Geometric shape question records
+-------+
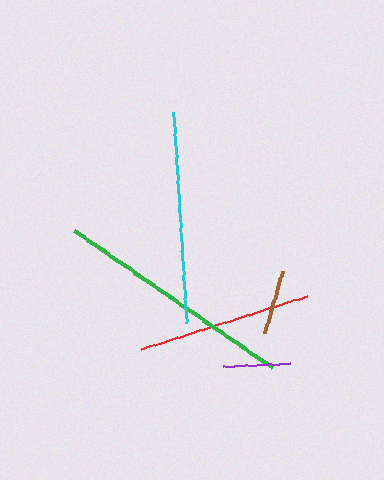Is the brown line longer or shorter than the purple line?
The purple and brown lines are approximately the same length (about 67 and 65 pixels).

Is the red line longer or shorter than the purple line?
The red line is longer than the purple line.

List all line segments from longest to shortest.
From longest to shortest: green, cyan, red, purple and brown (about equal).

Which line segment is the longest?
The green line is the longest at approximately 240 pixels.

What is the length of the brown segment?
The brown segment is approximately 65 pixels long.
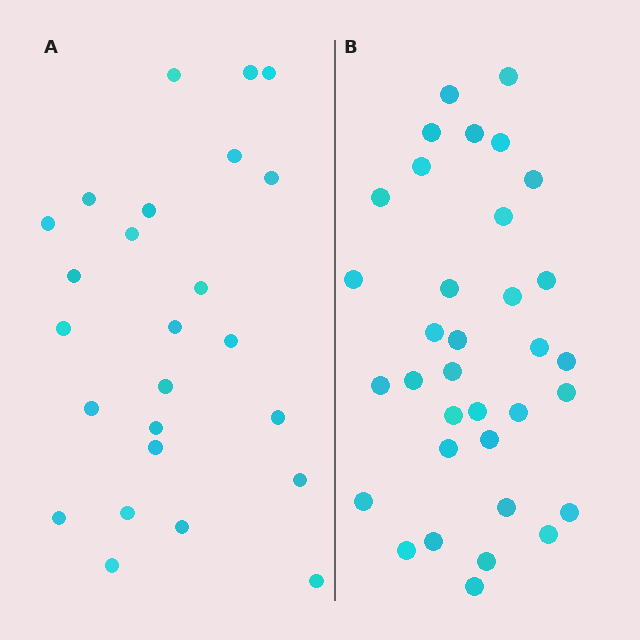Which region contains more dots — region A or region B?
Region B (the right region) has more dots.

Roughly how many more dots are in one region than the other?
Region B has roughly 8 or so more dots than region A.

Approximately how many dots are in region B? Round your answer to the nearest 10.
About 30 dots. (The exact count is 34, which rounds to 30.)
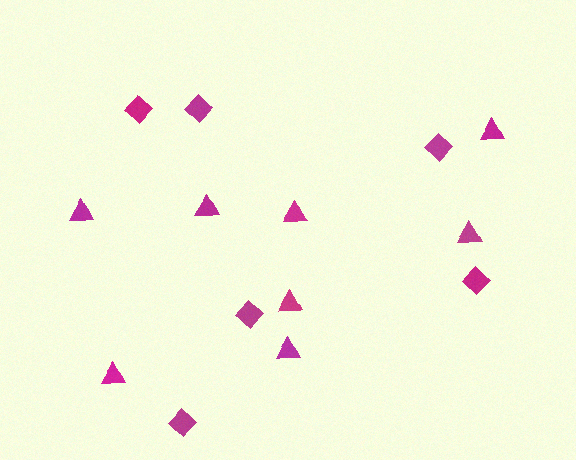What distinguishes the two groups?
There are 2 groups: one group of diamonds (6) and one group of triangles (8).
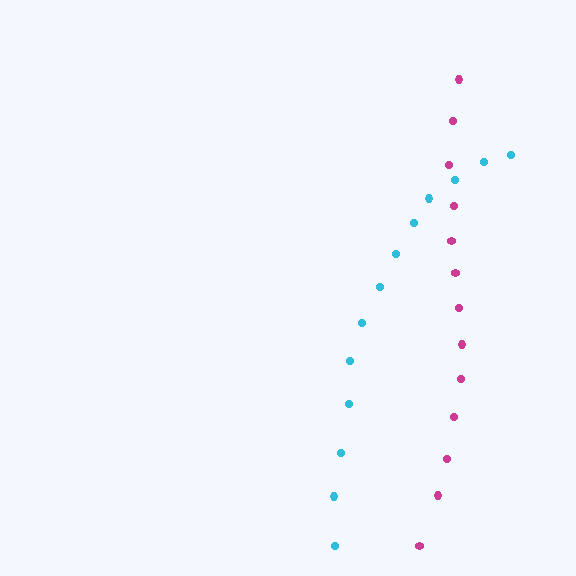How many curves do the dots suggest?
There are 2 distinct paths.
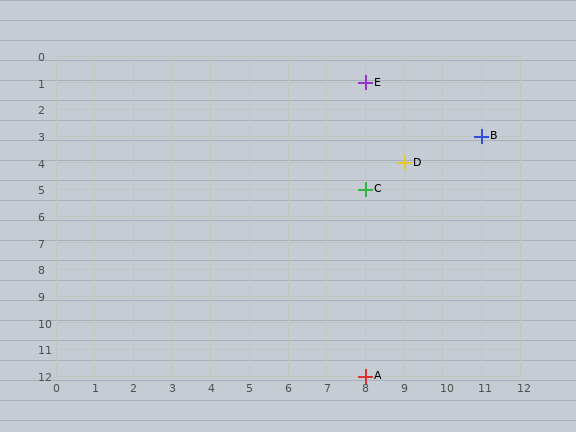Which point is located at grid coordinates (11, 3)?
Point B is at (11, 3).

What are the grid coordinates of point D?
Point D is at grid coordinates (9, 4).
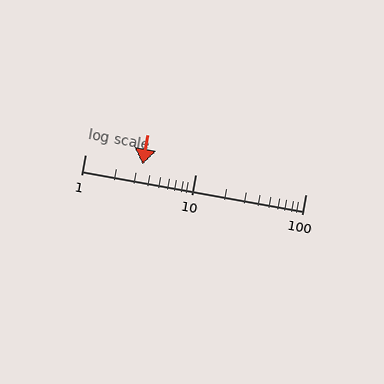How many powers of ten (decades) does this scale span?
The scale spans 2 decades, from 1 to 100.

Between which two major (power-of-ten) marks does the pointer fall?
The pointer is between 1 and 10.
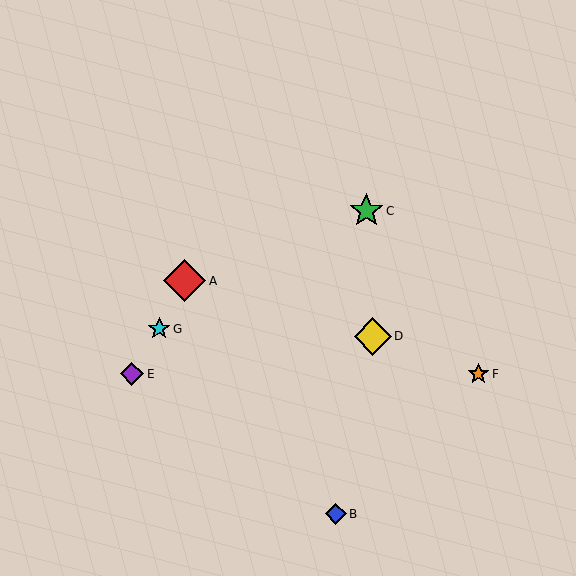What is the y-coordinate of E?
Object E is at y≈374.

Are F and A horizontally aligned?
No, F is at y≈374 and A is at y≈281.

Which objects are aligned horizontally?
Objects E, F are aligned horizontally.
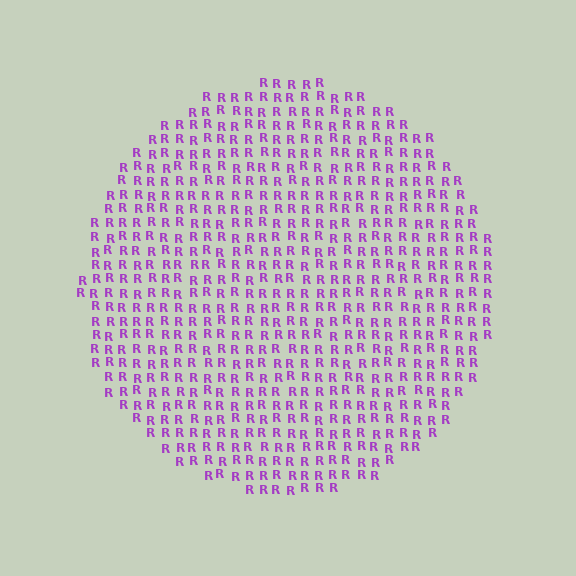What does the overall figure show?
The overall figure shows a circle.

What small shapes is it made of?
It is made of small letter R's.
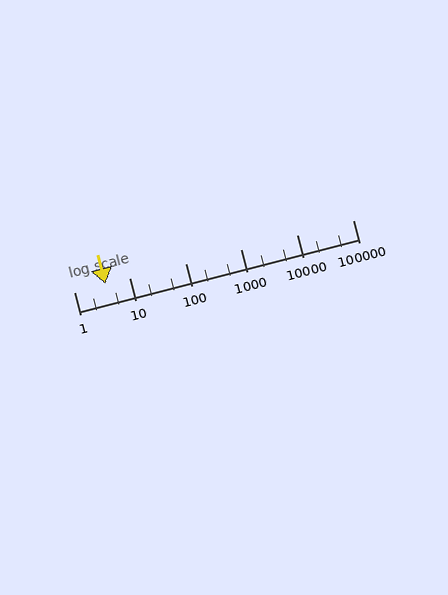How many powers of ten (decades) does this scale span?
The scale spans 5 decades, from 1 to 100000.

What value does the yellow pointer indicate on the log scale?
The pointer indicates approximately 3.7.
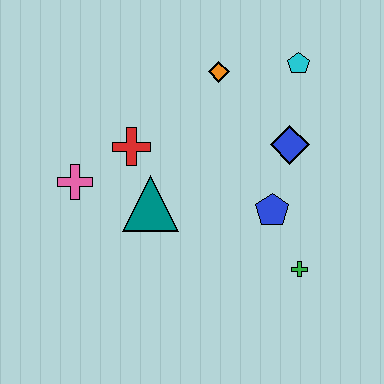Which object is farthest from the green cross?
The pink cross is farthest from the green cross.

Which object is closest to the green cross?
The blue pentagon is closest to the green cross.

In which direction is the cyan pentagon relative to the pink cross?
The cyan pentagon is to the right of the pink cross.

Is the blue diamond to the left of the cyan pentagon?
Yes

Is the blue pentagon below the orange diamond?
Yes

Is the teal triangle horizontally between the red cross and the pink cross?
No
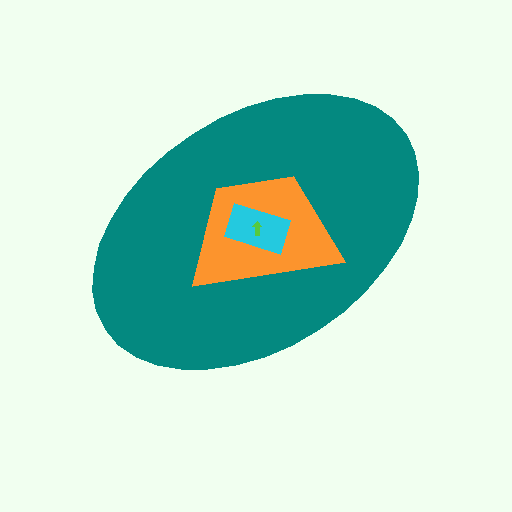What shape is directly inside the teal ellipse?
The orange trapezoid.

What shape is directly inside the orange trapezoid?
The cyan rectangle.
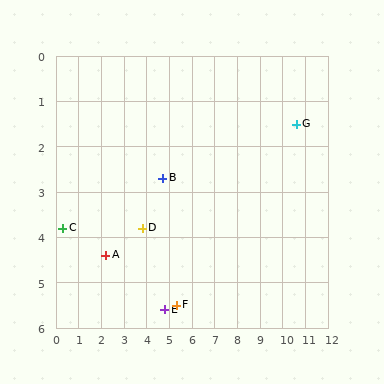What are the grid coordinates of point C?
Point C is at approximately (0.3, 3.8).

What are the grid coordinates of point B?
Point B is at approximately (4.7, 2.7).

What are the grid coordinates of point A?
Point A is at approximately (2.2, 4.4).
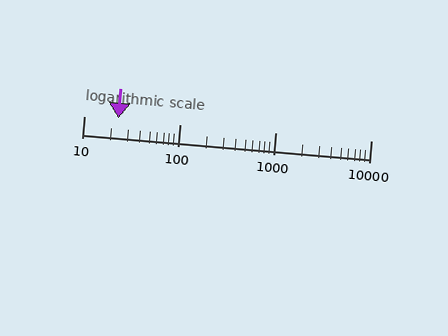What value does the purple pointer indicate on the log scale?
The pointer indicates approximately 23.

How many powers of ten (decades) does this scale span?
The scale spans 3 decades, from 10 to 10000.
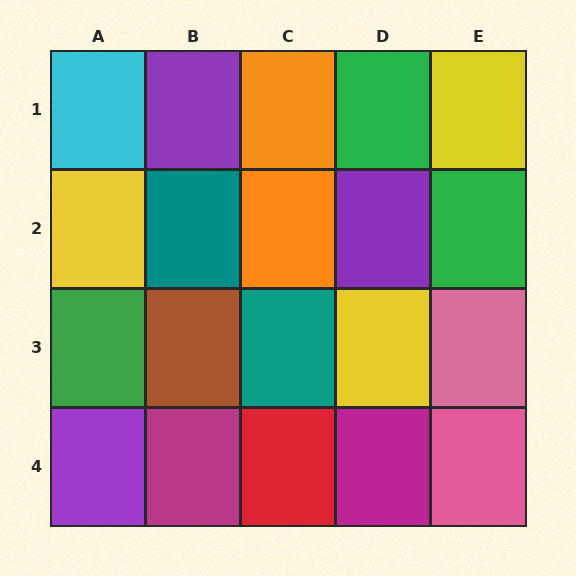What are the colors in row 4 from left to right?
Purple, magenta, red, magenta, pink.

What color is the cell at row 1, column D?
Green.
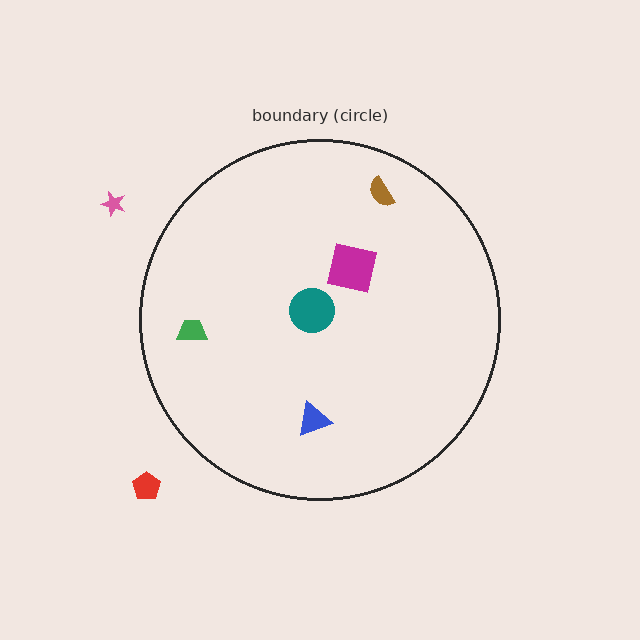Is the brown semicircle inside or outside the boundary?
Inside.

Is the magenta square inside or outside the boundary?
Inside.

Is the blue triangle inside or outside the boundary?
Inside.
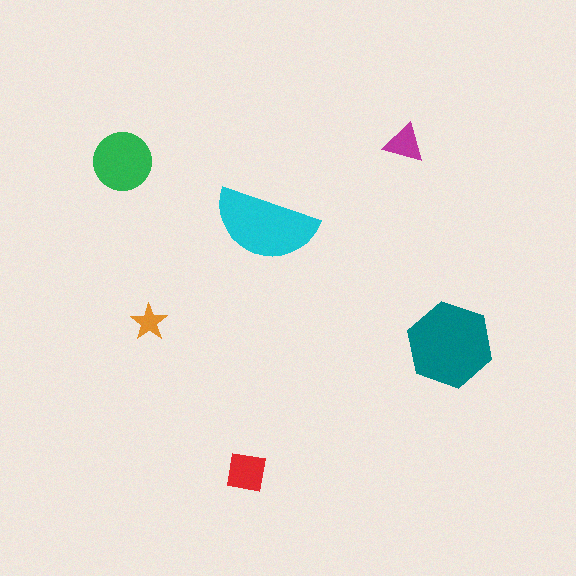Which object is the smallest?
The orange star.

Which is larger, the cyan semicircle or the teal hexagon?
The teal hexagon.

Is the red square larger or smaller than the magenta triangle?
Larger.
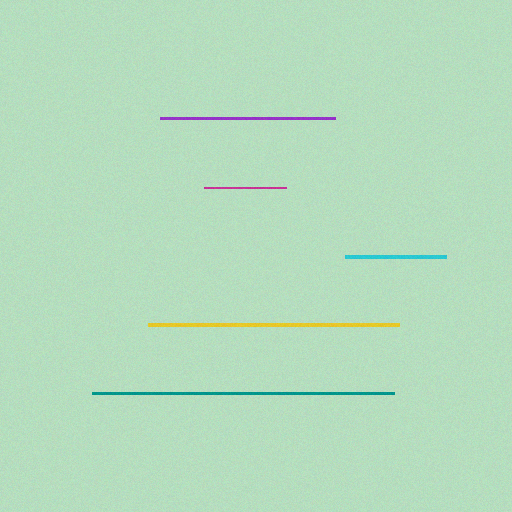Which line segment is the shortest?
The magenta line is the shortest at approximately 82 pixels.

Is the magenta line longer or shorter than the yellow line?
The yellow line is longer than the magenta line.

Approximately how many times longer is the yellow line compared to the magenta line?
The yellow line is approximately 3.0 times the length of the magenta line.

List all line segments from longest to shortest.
+-------+
→ GIVEN REQUEST
Transcribe the preceding listing in its entirety and with exact wording, leaving out pictures.

→ IN RESPONSE
Is the brown line longer or shorter than the purple line?
The purple and brown lines are approximately the same length (about 67 and 65 pixels).

Is the red line longer or shorter than the purple line?
The red line is longer than the purple line.

List all line segments from longest to shortest.
From longest to shortest: green, cyan, red, purple and brown (about equal).

Which line segment is the longest?
The green line is the longest at approximately 240 pixels.

What is the length of the brown segment?
The brown segment is approximately 65 pixels long.
Which region contains more dots — region A or region B?
Region B (the right region) has more dots.

Roughly how many more dots are in one region than the other?
Region B has roughly 8 or so more dots than region A.

Approximately how many dots are in region B? Round your answer to the nearest 10.
About 30 dots. (The exact count is 34, which rounds to 30.)
What distinguishes the two groups?
There are 2 groups: one group of diamonds (6) and one group of triangles (8).
How many curves do the dots suggest?
There are 2 distinct paths.
Which point is located at grid coordinates (11, 3)?
Point B is at (11, 3).

What are the grid coordinates of point D?
Point D is at grid coordinates (9, 4).
How many powers of ten (decades) does this scale span?
The scale spans 2 decades, from 1 to 100.

Between which two major (power-of-ten) marks does the pointer fall?
The pointer is between 1 and 10.
What is the y-coordinate of E?
Object E is at y≈374.

Are F and A horizontally aligned?
No, F is at y≈374 and A is at y≈281.

Which objects are aligned horizontally?
Objects E, F are aligned horizontally.
What does the overall figure show?
The overall figure shows a circle.

What small shapes is it made of?
It is made of small letter R's.
How many powers of ten (decades) does this scale span?
The scale spans 5 decades, from 1 to 100000.

What value does the yellow pointer indicate on the log scale?
The pointer indicates approximately 3.7.
Which object is farthest from the green cross?
The pink cross is farthest from the green cross.

Which object is closest to the green cross?
The blue pentagon is closest to the green cross.

In which direction is the cyan pentagon relative to the pink cross?
The cyan pentagon is to the right of the pink cross.

Is the blue diamond to the left of the cyan pentagon?
Yes

Is the blue pentagon below the orange diamond?
Yes

Is the teal triangle horizontally between the red cross and the pink cross?
No
What shape is directly inside the teal ellipse?
The orange trapezoid.

What shape is directly inside the orange trapezoid?
The cyan rectangle.
What are the grid coordinates of point C?
Point C is at approximately (0.3, 3.8).

What are the grid coordinates of point B?
Point B is at approximately (4.7, 2.7).

What are the grid coordinates of point A?
Point A is at approximately (2.2, 4.4).
What value does the purple pointer indicate on the log scale?
The pointer indicates approximately 23.

How many powers of ten (decades) does this scale span?
The scale spans 3 decades, from 10 to 10000.
What are the colors in row 4 from left to right?
Purple, magenta, red, magenta, pink.

What color is the cell at row 1, column D?
Green.
Is the brown semicircle inside or outside the boundary?
Inside.

Is the magenta square inside or outside the boundary?
Inside.

Is the blue triangle inside or outside the boundary?
Inside.
Which object is the smallest?
The orange star.

Which is larger, the cyan semicircle or the teal hexagon?
The teal hexagon.

Is the red square larger or smaller than the magenta triangle?
Larger.
Which line segment is the shortest?
The magenta line is the shortest at approximately 82 pixels.

Is the magenta line longer or shorter than the yellow line?
The yellow line is longer than the magenta line.

Approximately how many times longer is the yellow line compared to the magenta line?
The yellow line is approximately 3.0 times the length of the magenta line.

List all line segments from longest to shortest.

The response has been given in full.